**Excerpted records**
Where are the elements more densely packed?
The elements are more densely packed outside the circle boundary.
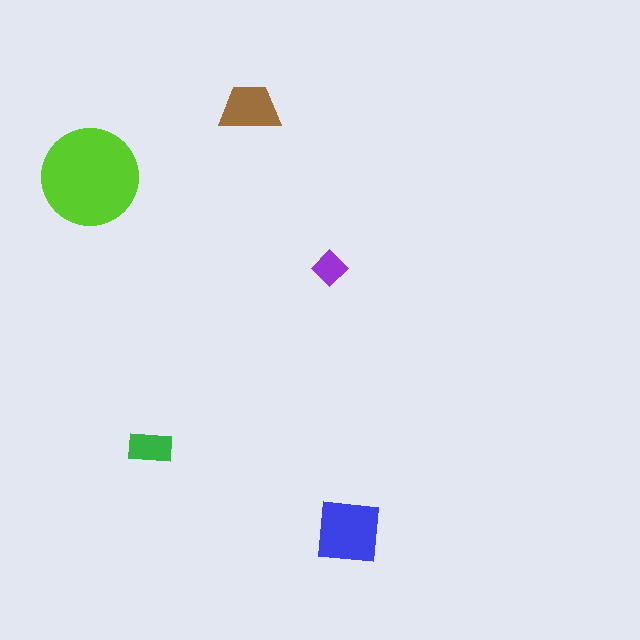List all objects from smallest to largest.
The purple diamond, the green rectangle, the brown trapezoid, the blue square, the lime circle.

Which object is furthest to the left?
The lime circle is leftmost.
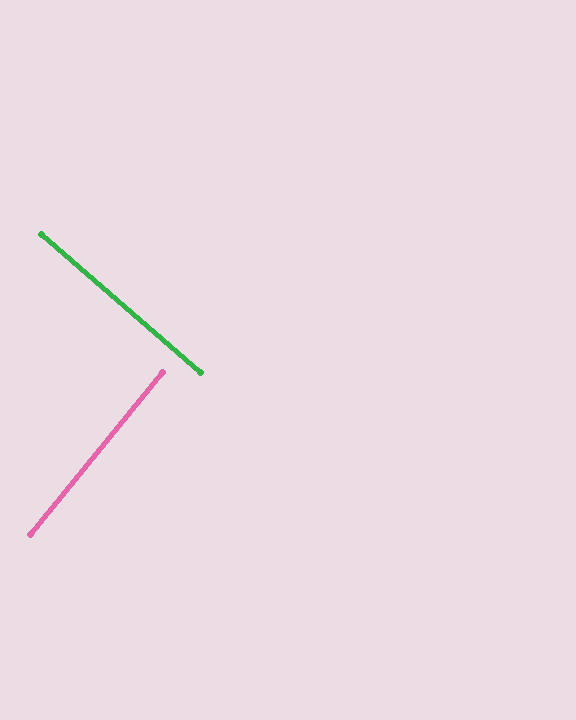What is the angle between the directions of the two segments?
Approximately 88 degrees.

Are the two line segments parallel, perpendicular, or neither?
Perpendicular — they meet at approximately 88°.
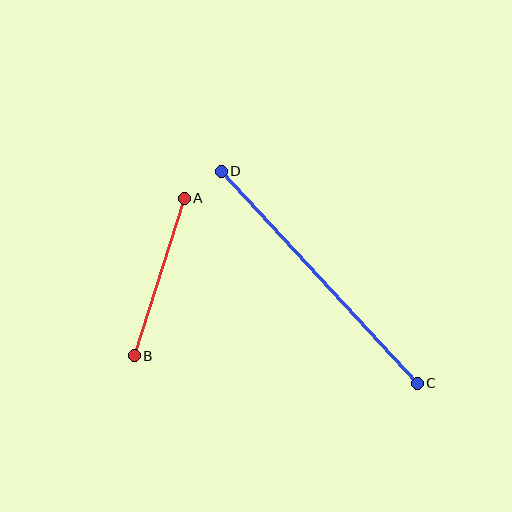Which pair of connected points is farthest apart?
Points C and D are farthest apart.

**Task instructions**
Restate word for word, please, the line containing "Are the two" and all lines after it through the end of the material; the pictures do not belong in the copy.

**Task result**
Are the two line segments parallel, perpendicular, or neither?
Perpendicular — they meet at approximately 88°.
Which pair of connected points is farthest apart?
Points C and D are farthest apart.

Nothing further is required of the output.